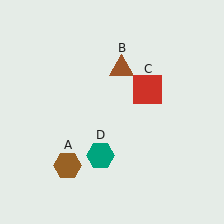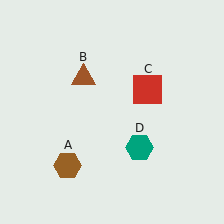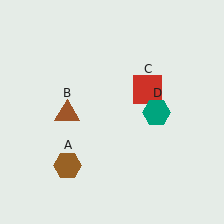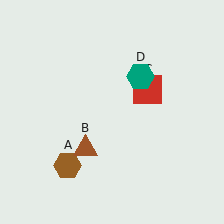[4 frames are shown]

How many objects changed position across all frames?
2 objects changed position: brown triangle (object B), teal hexagon (object D).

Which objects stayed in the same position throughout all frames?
Brown hexagon (object A) and red square (object C) remained stationary.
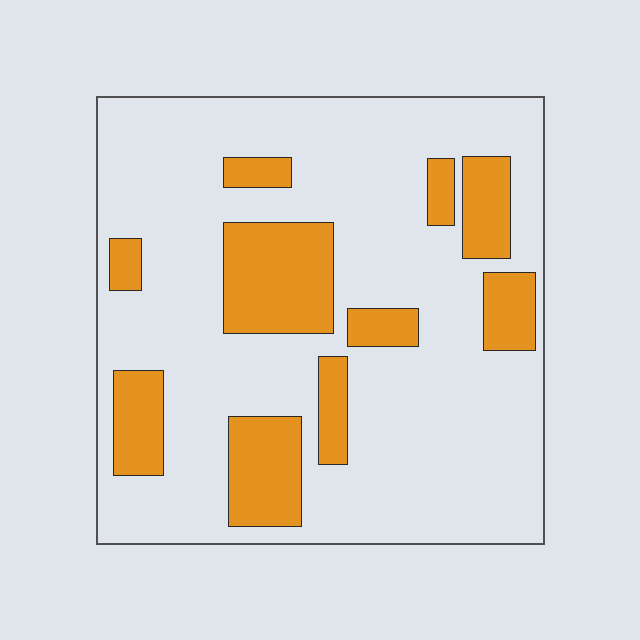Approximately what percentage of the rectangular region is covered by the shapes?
Approximately 25%.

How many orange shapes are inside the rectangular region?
10.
-------------------------
**THE EXERCISE**
Repeat only the stretch of lines that opens with the line containing "How many orange" and closes with the final line of the entries, both included, exactly as written.

**TASK RESPONSE**
How many orange shapes are inside the rectangular region?
10.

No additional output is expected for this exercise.